#### AIM:
From the entries below, reproduce exactly the lines from the one with "List all objects from largest to smallest." through the one with "What is the", both included, without images.

#### SUPPLIED RECORDS:
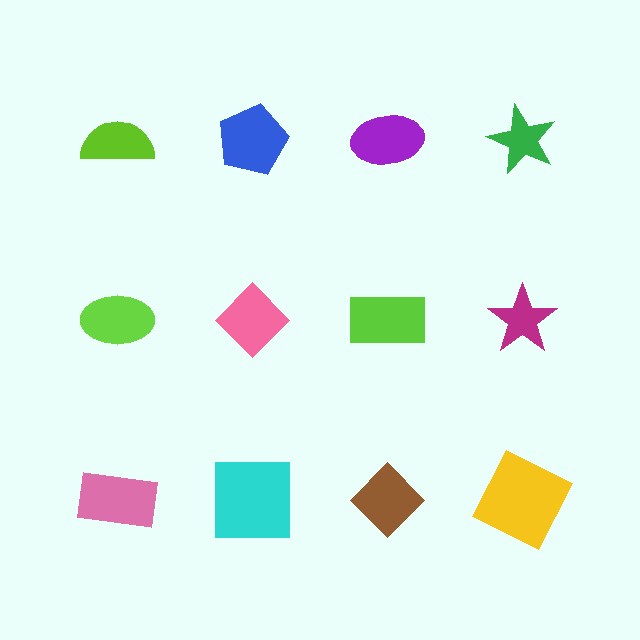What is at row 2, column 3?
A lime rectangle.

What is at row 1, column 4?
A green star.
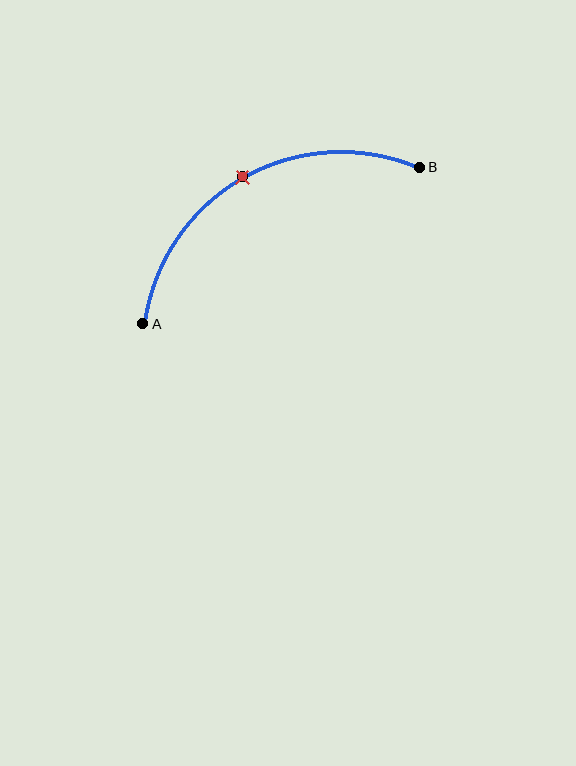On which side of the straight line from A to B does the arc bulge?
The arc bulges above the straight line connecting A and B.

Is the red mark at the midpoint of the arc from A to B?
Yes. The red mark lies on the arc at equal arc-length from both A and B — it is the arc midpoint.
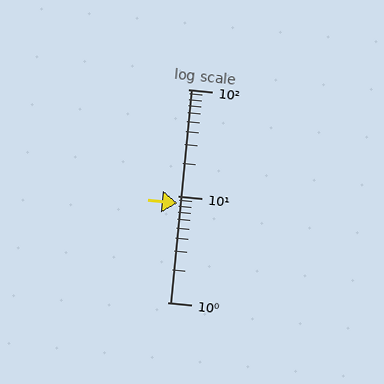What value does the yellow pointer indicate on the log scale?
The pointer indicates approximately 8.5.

* * *

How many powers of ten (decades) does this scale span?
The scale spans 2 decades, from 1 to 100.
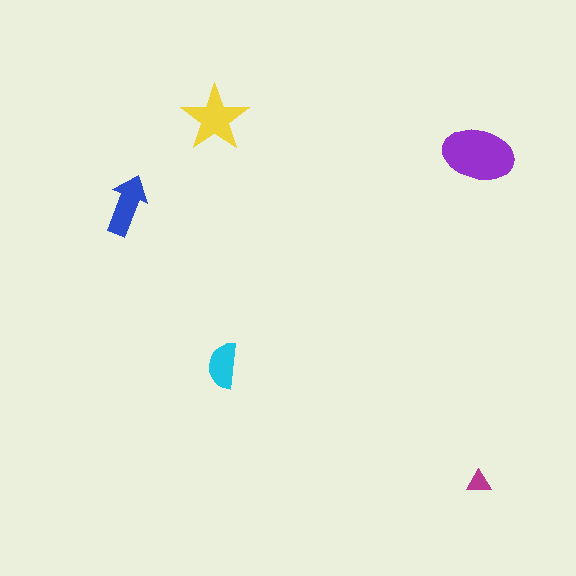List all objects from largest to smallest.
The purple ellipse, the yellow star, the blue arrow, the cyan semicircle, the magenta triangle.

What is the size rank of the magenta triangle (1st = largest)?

* * *

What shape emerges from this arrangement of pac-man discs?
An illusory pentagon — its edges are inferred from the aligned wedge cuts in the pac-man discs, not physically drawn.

#### SOLUTION:
List all objects from largest to smallest.
The purple ellipse, the yellow star, the blue arrow, the cyan semicircle, the magenta triangle.

What is the size rank of the magenta triangle (1st = largest)?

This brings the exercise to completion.